:: DATA EXCERPTS ::

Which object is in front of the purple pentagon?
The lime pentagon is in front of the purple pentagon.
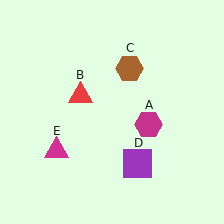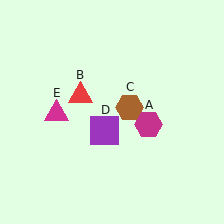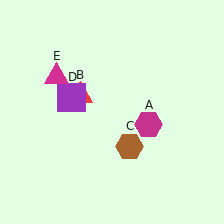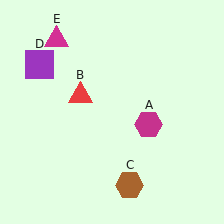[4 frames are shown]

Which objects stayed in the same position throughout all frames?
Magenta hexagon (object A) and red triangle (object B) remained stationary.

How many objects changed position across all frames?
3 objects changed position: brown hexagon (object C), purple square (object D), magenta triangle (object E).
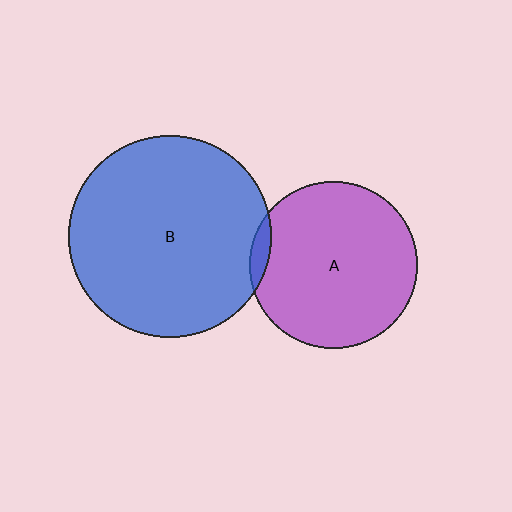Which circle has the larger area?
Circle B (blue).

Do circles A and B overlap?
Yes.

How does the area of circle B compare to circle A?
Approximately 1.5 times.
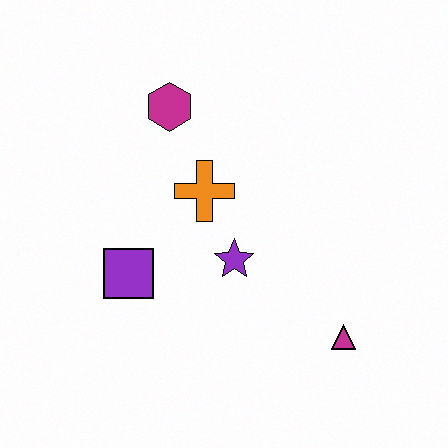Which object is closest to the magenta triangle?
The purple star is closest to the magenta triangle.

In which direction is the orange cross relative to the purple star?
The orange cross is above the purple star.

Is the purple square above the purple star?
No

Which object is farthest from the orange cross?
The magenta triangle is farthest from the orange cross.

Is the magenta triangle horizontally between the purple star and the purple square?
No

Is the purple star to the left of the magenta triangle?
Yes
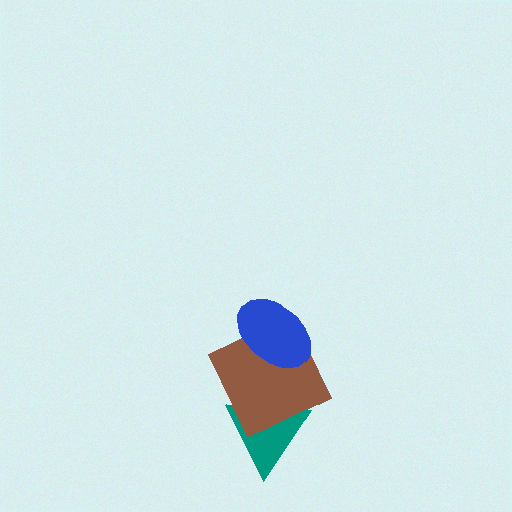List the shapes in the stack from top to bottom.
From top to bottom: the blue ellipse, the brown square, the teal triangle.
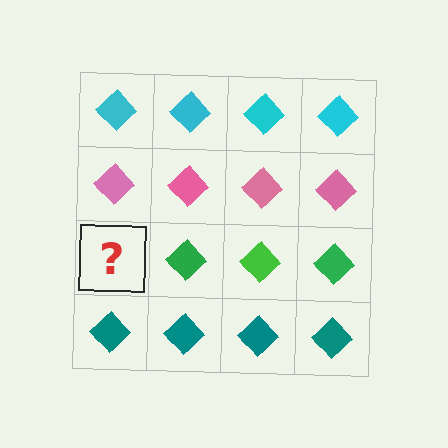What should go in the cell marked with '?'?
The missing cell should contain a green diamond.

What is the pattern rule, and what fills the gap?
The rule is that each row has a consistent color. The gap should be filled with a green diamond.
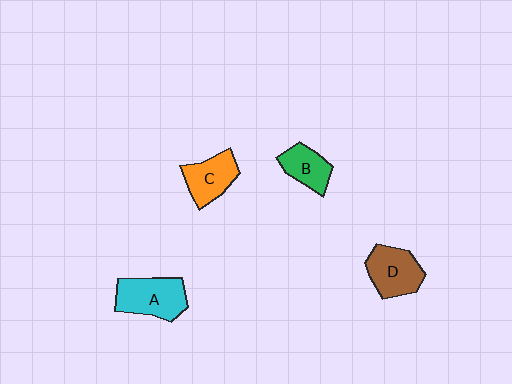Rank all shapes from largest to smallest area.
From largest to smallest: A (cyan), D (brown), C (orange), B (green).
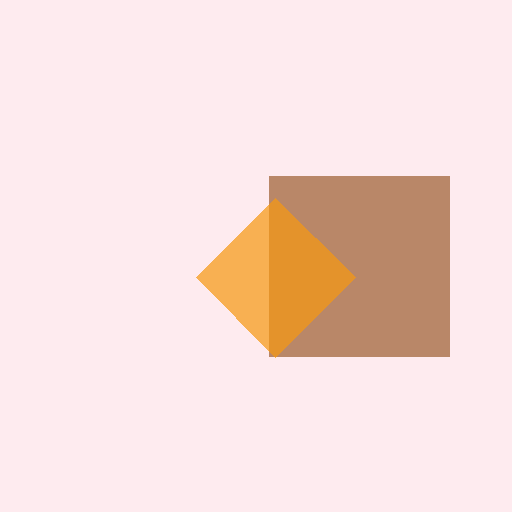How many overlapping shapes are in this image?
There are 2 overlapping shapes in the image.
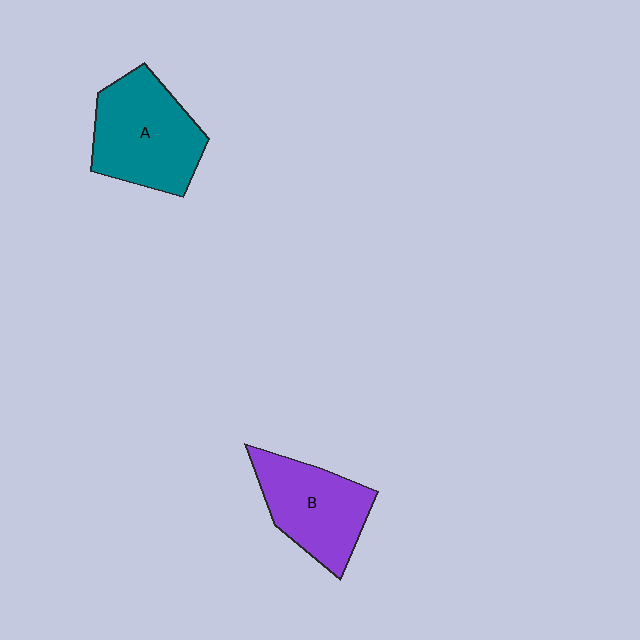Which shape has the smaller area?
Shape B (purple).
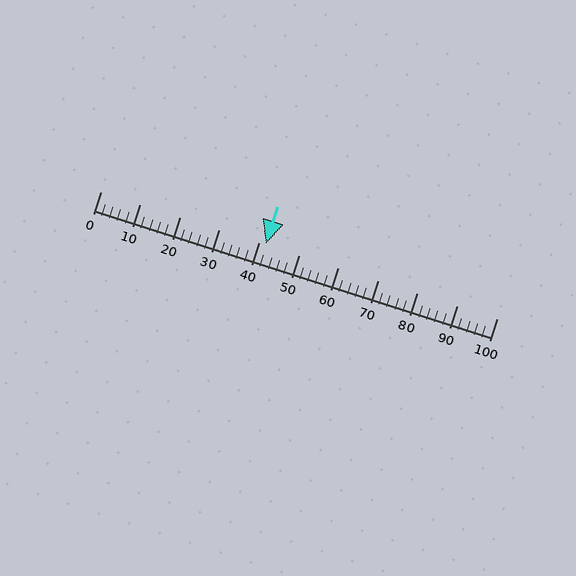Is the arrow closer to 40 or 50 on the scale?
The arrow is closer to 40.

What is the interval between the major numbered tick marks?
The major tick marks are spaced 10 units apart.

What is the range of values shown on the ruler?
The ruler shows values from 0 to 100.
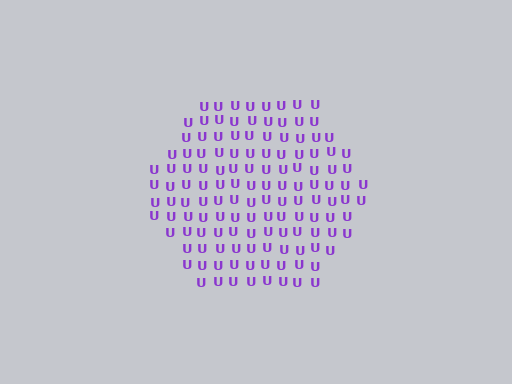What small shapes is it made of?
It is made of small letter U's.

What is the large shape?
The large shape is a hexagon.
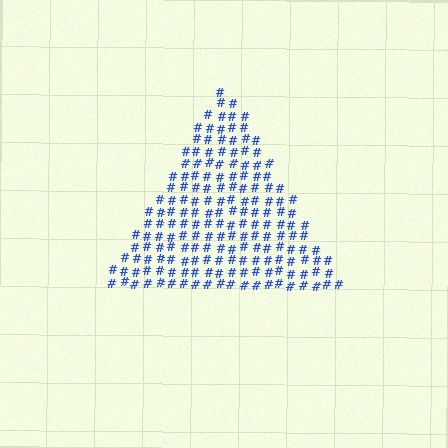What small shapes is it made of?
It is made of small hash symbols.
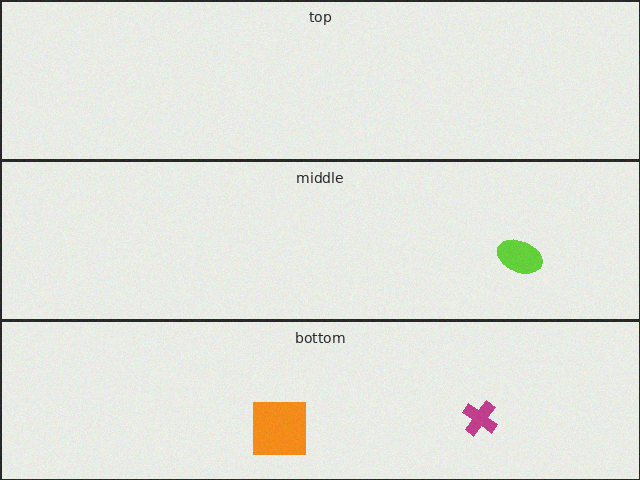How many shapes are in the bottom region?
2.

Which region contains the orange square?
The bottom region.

:::

Reproduce every line exactly and omit all pictures.

Which object is in front of the purple pentagon?
The lime pentagon is in front of the purple pentagon.
[4 frames are shown]

Which objects stayed in the same position throughout all frames?
Magenta hexagon (object A) and red triangle (object B) remained stationary.

How many objects changed position across all frames?
3 objects changed position: brown hexagon (object C), purple square (object D), magenta triangle (object E).
Which circle has the larger area?
Circle B (blue).

Do circles A and B overlap?
Yes.

How does the area of circle B compare to circle A?
Approximately 1.5 times.
Which object is closest to the magenta triangle?
The purple star is closest to the magenta triangle.

In which direction is the orange cross relative to the purple star?
The orange cross is above the purple star.

Is the purple square above the purple star?
No

Which object is farthest from the orange cross?
The magenta triangle is farthest from the orange cross.

Is the magenta triangle horizontally between the purple star and the purple square?
No

Is the purple star to the left of the magenta triangle?
Yes
List the shapes in the stack from top to bottom.
From top to bottom: the blue ellipse, the brown square, the teal triangle.
What should go in the cell marked with '?'?
The missing cell should contain a green diamond.

What is the pattern rule, and what fills the gap?
The rule is that each row has a consistent color. The gap should be filled with a green diamond.
Rank all shapes from largest to smallest area.
From largest to smallest: A (cyan), D (brown), C (orange), B (green).
How many overlapping shapes are in this image?
There are 2 overlapping shapes in the image.
Which shape has the smaller area?
Shape B (purple).
Is the arrow closer to 40 or 50 on the scale?
The arrow is closer to 40.

What is the interval between the major numbered tick marks?
The major tick marks are spaced 10 units apart.

What is the range of values shown on the ruler?
The ruler shows values from 0 to 100.
What small shapes is it made of?
It is made of small letter U's.

What is the large shape?
The large shape is a hexagon.
What small shapes is it made of?
It is made of small hash symbols.
How many shapes are in the bottom region?
2.

Which region contains the orange square?
The bottom region.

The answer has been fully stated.